# Simple shape dataset records
- - - - -

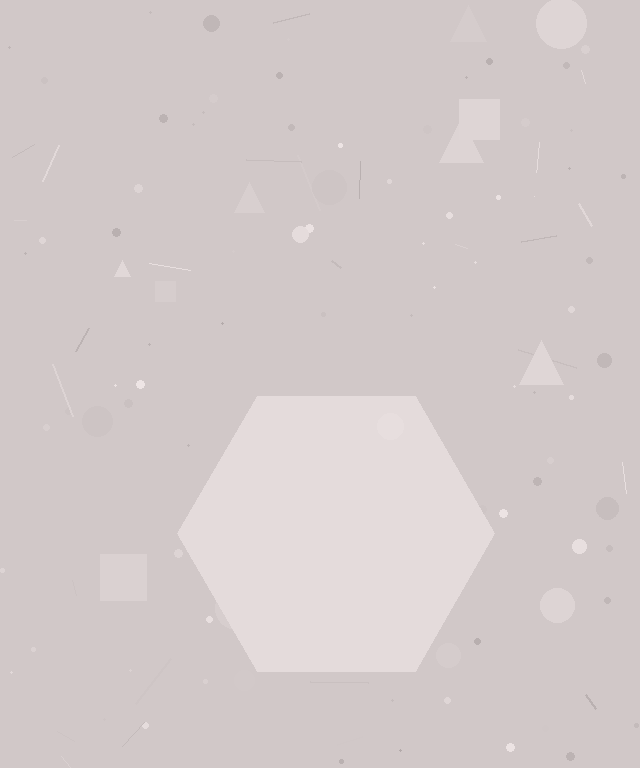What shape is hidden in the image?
A hexagon is hidden in the image.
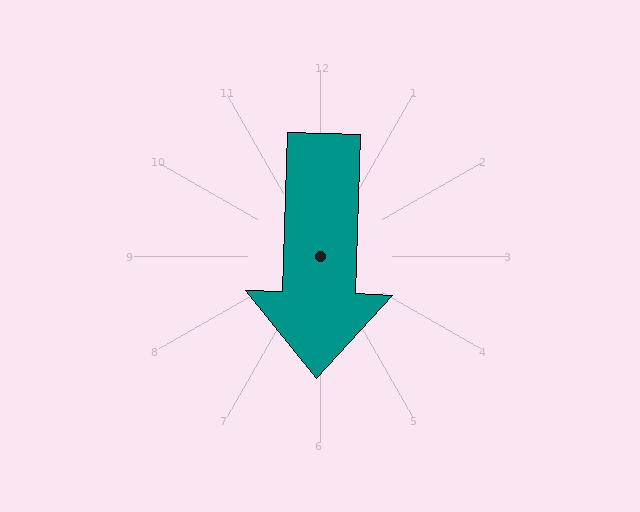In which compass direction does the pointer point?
South.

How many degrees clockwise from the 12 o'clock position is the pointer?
Approximately 182 degrees.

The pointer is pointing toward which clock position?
Roughly 6 o'clock.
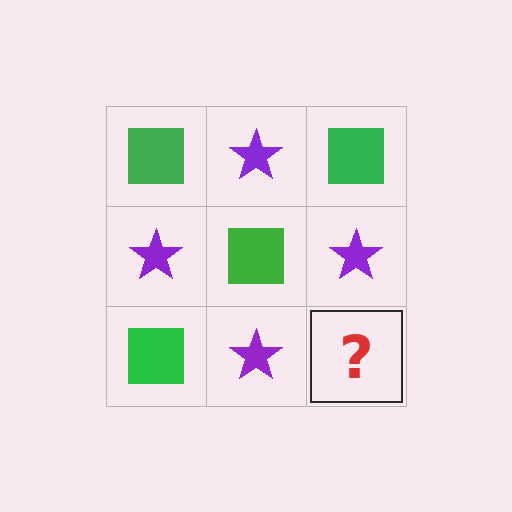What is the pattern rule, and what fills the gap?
The rule is that it alternates green square and purple star in a checkerboard pattern. The gap should be filled with a green square.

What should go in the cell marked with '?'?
The missing cell should contain a green square.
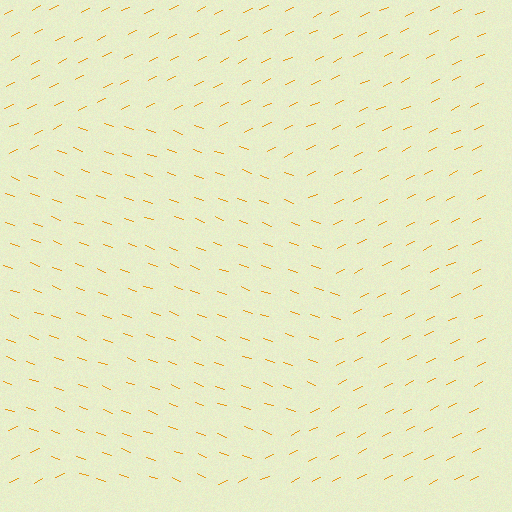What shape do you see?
I see a circle.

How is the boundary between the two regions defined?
The boundary is defined purely by a change in line orientation (approximately 45 degrees difference). All lines are the same color and thickness.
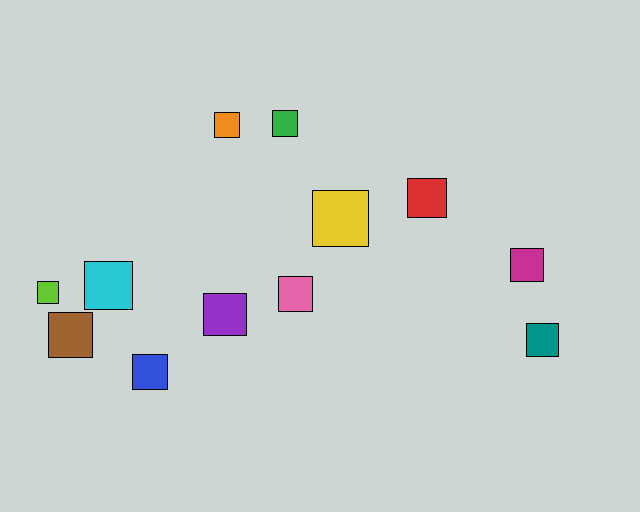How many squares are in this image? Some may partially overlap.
There are 12 squares.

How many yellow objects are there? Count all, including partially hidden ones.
There is 1 yellow object.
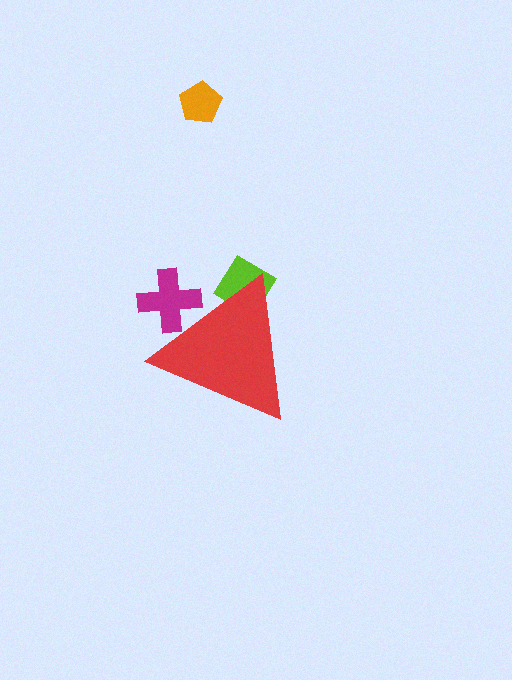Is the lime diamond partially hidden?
Yes, the lime diamond is partially hidden behind the red triangle.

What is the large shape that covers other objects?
A red triangle.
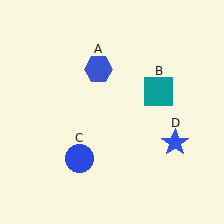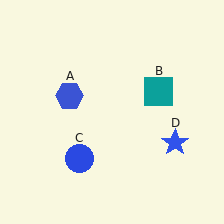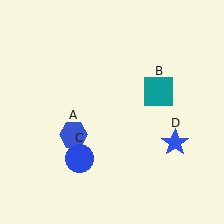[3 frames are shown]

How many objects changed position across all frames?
1 object changed position: blue hexagon (object A).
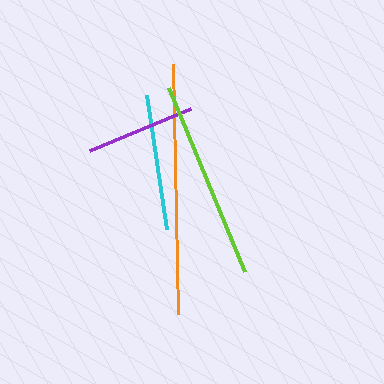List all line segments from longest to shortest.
From longest to shortest: orange, lime, cyan, purple.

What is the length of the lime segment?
The lime segment is approximately 199 pixels long.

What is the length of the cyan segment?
The cyan segment is approximately 136 pixels long.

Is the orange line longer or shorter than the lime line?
The orange line is longer than the lime line.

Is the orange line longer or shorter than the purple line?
The orange line is longer than the purple line.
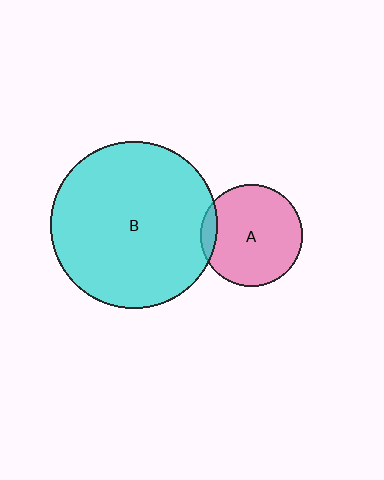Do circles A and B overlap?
Yes.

- - - - -

# What to do
Reproduce the records verbatim, omitting all images they contain.

# Written solution
What shape is hidden in the image?
A hexagon is hidden in the image.
In which compass direction does the pointer point?
South.

How many degrees clockwise from the 12 o'clock position is the pointer?
Approximately 182 degrees.

The pointer is pointing toward which clock position?
Roughly 6 o'clock.
What is the pattern rule, and what fills the gap?
The rule is that it alternates green square and purple star in a checkerboard pattern. The gap should be filled with a green square.

What should go in the cell marked with '?'?
The missing cell should contain a green square.
What shape do you see?
I see a circle.

How is the boundary between the two regions defined?
The boundary is defined purely by a change in line orientation (approximately 45 degrees difference). All lines are the same color and thickness.
How many squares are in this image? Some may partially overlap.
There are 12 squares.

How many yellow objects are there? Count all, including partially hidden ones.
There is 1 yellow object.
Is the lime diamond partially hidden?
Yes, the lime diamond is partially hidden behind the red triangle.

What is the large shape that covers other objects?
A red triangle.
[3 frames are shown]

How many objects changed position across all frames?
1 object changed position: blue hexagon (object A).
List all line segments from longest to shortest.
From longest to shortest: orange, lime, cyan, purple.

What is the length of the lime segment?
The lime segment is approximately 199 pixels long.

What is the length of the cyan segment?
The cyan segment is approximately 136 pixels long.

Is the orange line longer or shorter than the lime line?
The orange line is longer than the lime line.

Is the orange line longer or shorter than the purple line?
The orange line is longer than the purple line.
Do circles A and B overlap?
Yes.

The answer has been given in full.